## [Problem requirements]
Copy each line of the data below exactly, leaving out pictures.

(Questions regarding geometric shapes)
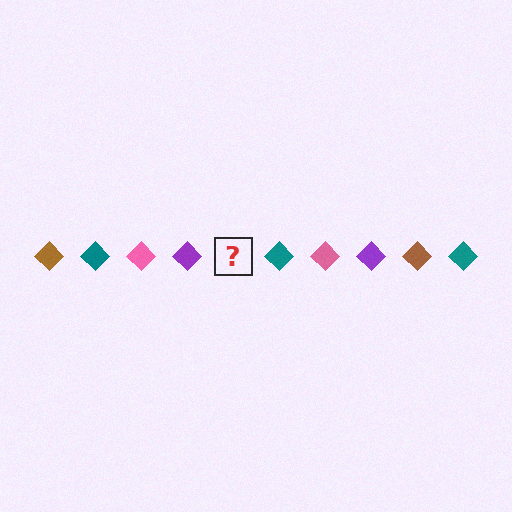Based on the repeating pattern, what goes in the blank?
The blank should be a brown diamond.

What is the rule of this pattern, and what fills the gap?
The rule is that the pattern cycles through brown, teal, pink, purple diamonds. The gap should be filled with a brown diamond.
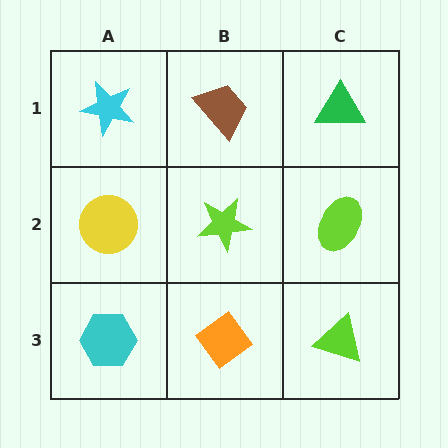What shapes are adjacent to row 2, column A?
A cyan star (row 1, column A), a cyan hexagon (row 3, column A), a lime star (row 2, column B).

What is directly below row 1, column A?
A yellow circle.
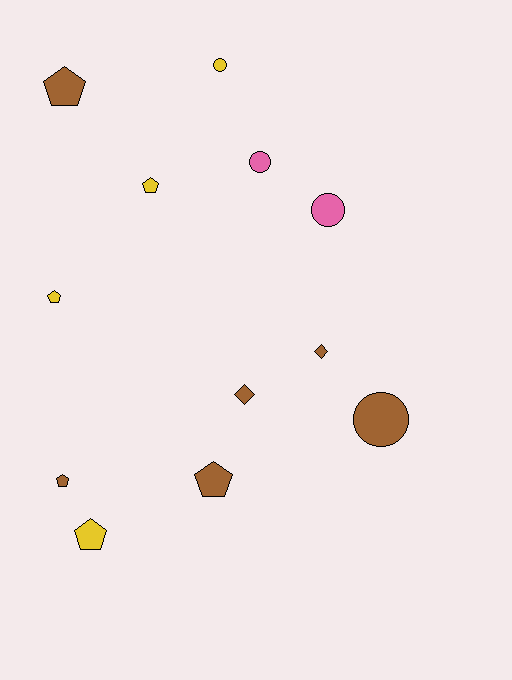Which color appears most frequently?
Brown, with 6 objects.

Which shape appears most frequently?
Pentagon, with 6 objects.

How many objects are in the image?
There are 12 objects.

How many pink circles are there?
There are 2 pink circles.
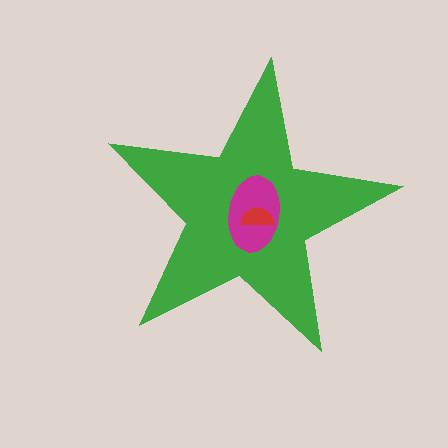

## [Response]
Based on the repeating pattern, what goes in the blank?
The blank should be a brown diamond.

What is the rule of this pattern, and what fills the gap?
The rule is that the pattern cycles through brown, teal, pink, purple diamonds. The gap should be filled with a brown diamond.
What shapes are adjacent to row 2, column A?
A cyan star (row 1, column A), a cyan hexagon (row 3, column A), a lime star (row 2, column B).

What is directly below row 1, column A?
A yellow circle.
Which color appears most frequently?
Brown, with 6 objects.

Which shape appears most frequently?
Pentagon, with 6 objects.

How many objects are in the image?
There are 12 objects.

How many pink circles are there?
There are 2 pink circles.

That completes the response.